— start of EXERCISE INPUTS —

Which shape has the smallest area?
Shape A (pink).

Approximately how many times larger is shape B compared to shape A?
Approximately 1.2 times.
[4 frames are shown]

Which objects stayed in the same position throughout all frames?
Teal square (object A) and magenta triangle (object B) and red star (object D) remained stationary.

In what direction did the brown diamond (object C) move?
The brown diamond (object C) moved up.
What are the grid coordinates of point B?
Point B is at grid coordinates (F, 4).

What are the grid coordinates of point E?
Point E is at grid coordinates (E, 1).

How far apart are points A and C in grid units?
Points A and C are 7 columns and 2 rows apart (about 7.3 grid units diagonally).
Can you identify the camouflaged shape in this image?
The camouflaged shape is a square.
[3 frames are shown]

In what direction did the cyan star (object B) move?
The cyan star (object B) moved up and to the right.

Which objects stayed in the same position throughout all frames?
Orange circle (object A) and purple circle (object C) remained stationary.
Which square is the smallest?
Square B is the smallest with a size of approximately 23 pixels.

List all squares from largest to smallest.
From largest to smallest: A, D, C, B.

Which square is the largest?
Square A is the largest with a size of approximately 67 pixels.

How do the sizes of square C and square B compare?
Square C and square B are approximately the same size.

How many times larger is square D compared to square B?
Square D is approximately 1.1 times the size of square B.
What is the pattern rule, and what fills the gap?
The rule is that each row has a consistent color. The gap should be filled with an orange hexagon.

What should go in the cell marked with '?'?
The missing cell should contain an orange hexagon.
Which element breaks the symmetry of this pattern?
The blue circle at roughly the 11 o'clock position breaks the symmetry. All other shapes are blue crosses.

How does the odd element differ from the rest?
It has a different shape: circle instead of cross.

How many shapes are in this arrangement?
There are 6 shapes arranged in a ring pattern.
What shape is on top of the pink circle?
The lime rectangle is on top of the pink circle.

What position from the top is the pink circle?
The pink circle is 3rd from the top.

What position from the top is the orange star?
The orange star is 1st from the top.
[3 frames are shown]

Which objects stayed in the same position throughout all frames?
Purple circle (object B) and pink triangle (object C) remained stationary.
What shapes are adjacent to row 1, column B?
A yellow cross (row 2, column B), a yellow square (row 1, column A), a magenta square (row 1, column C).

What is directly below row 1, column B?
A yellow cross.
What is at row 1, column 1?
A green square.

— end of EXERCISE INPUTS —

> [PROBLEM STATEMENT]:
Reproduce each entry from the records above, character for character.

> [ANSWER TO THIS TASK]:
Which shape has the smallest area?
Shape A (pink).

Approximately how many times larger is shape B compared to shape A?
Approximately 1.2 times.
[4 frames are shown]

Which objects stayed in the same position throughout all frames?
Teal square (object A) and magenta triangle (object B) and red star (object D) remained stationary.

In what direction did the brown diamond (object C) move?
The brown diamond (object C) moved up.
What are the grid coordinates of point B?
Point B is at grid coordinates (F, 4).

What are the grid coordinates of point E?
Point E is at grid coordinates (E, 1).

How far apart are points A and C in grid units?
Points A and C are 7 columns and 2 rows apart (about 7.3 grid units diagonally).
Can you identify the camouflaged shape in this image?
The camouflaged shape is a square.
[3 frames are shown]

In what direction did the cyan star (object B) move?
The cyan star (object B) moved up and to the right.

Which objects stayed in the same position throughout all frames?
Orange circle (object A) and purple circle (object C) remained stationary.
Which square is the smallest?
Square B is the smallest with a size of approximately 23 pixels.

List all squares from largest to smallest.
From largest to smallest: A, D, C, B.

Which square is the largest?
Square A is the largest with a size of approximately 67 pixels.

How do the sizes of square C and square B compare?
Square C and square B are approximately the same size.

How many times larger is square D compared to square B?
Square D is approximately 1.1 times the size of square B.
What is the pattern rule, and what fills the gap?
The rule is that each row has a consistent color. The gap should be filled with an orange hexagon.

What should go in the cell marked with '?'?
The missing cell should contain an orange hexagon.
Which element breaks the symmetry of this pattern?
The blue circle at roughly the 11 o'clock position breaks the symmetry. All other shapes are blue crosses.

How does the odd element differ from the rest?
It has a different shape: circle instead of cross.

How many shapes are in this arrangement?
There are 6 shapes arranged in a ring pattern.
What shape is on top of the pink circle?
The lime rectangle is on top of the pink circle.

What position from the top is the pink circle?
The pink circle is 3rd from the top.

What position from the top is the orange star?
The orange star is 1st from the top.
[3 frames are shown]

Which objects stayed in the same position throughout all frames?
Purple circle (object B) and pink triangle (object C) remained stationary.
What shapes are adjacent to row 1, column B?
A yellow cross (row 2, column B), a yellow square (row 1, column A), a magenta square (row 1, column C).

What is directly below row 1, column B?
A yellow cross.
What is at row 1, column 1?
A green square.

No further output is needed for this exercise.